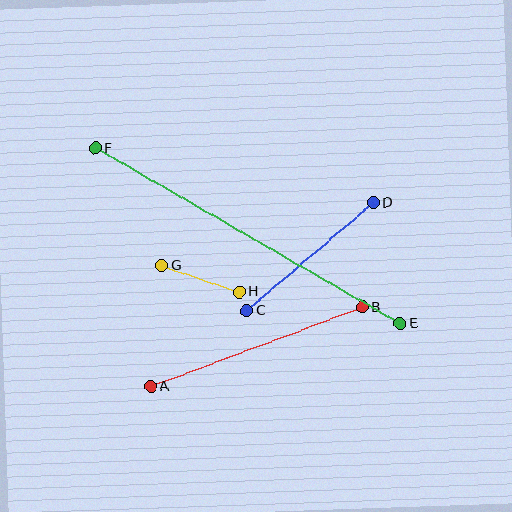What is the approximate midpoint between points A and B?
The midpoint is at approximately (256, 347) pixels.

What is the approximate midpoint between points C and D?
The midpoint is at approximately (310, 257) pixels.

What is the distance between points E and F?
The distance is approximately 352 pixels.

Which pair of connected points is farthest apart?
Points E and F are farthest apart.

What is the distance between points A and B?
The distance is approximately 226 pixels.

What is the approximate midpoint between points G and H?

::::::

→ Task instructions
Above are the records; copy exactly the lines from the one with "What is the distance between points E and F?" through the final line.

→ Final answer
What is the distance between points E and F?
The distance is approximately 352 pixels.

Which pair of connected points is farthest apart?
Points E and F are farthest apart.

What is the distance between points A and B?
The distance is approximately 226 pixels.

What is the approximate midpoint between points G and H?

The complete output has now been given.